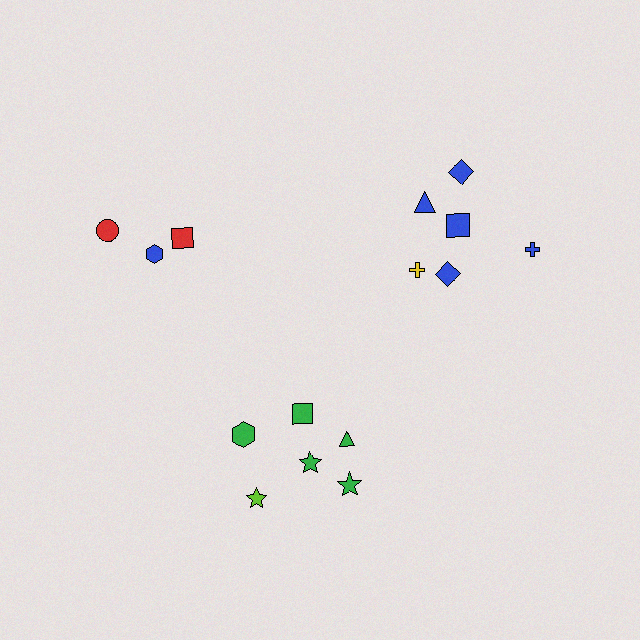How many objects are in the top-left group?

==

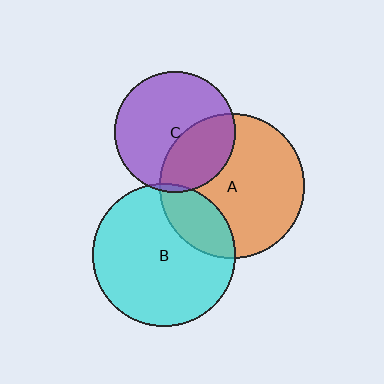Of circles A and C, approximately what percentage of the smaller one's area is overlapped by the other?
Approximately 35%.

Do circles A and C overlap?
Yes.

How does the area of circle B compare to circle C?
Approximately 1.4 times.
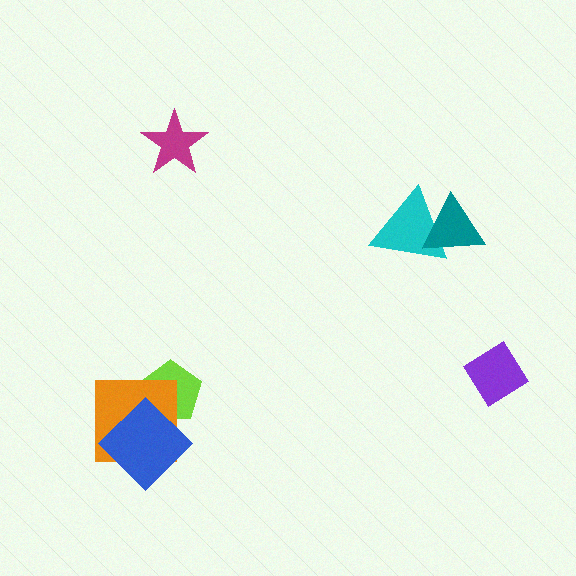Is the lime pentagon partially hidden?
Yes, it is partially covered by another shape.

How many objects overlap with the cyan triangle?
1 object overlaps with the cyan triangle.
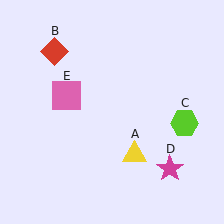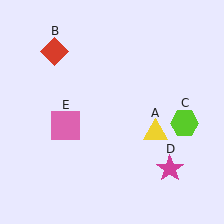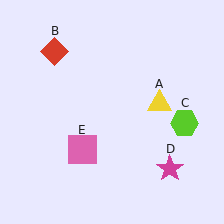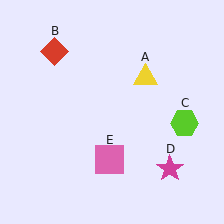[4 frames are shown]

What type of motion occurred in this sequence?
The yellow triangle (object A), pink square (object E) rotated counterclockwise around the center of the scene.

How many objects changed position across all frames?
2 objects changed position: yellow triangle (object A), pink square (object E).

= Task to complete =
Write down exactly what the lines above say, from the line holding "How many objects overlap" through the line holding "[4 frames are shown]", and nothing more. Do not copy the pictures.

= Right answer =
How many objects overlap with the cyan triangle?
1 object overlaps with the cyan triangle.
[4 frames are shown]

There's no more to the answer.